• Objective:
Your task is to copy the listing exactly, with the pictures left out.

• Extracted information:

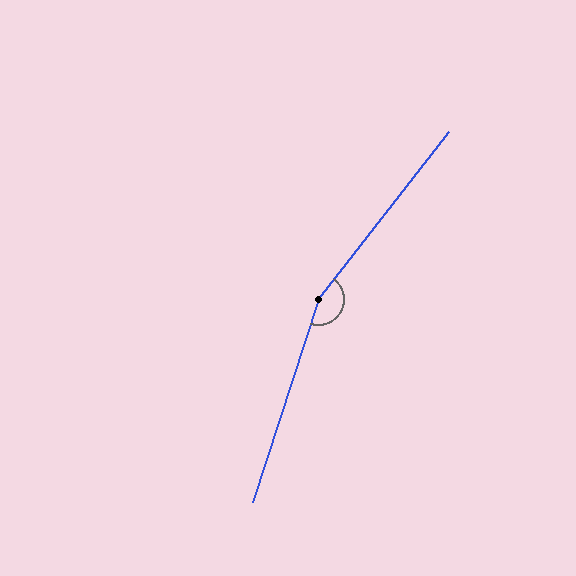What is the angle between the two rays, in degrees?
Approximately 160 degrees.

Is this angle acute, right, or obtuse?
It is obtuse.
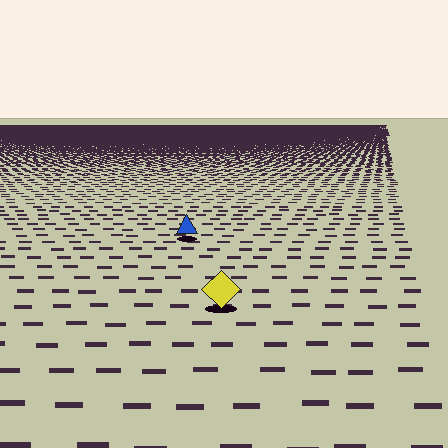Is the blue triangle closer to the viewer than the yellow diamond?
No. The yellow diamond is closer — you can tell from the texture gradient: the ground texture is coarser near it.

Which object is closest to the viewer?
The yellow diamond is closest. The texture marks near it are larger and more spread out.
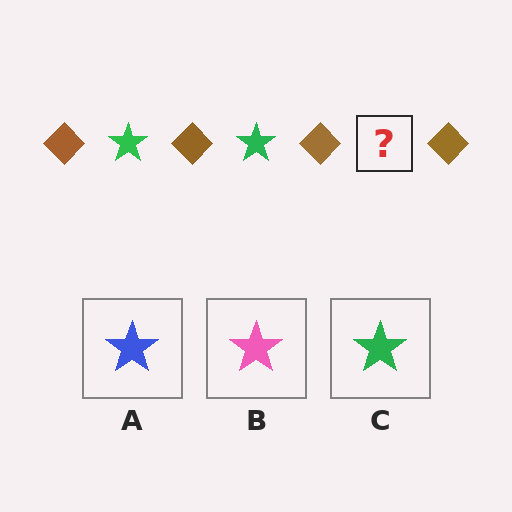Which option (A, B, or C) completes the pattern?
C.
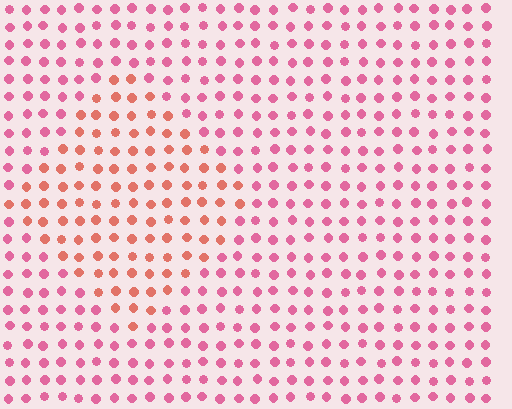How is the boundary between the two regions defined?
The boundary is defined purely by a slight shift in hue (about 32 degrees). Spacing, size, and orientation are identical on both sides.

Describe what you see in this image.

• Answer for this exercise:
What is the angle between the two rays, in degrees?
Approximately 160 degrees.

Is this angle acute, right, or obtuse?
It is obtuse.
Is the blue triangle closer to the viewer than the yellow diamond?
No. The yellow diamond is closer — you can tell from the texture gradient: the ground texture is coarser near it.

Which object is closest to the viewer?
The yellow diamond is closest. The texture marks near it are larger and more spread out.
Which option (A, B, or C) completes the pattern?
C.
How is the boundary between the two regions defined?
The boundary is defined purely by a slight shift in hue (about 32 degrees). Spacing, size, and orientation are identical on both sides.

Describe what you see in this image.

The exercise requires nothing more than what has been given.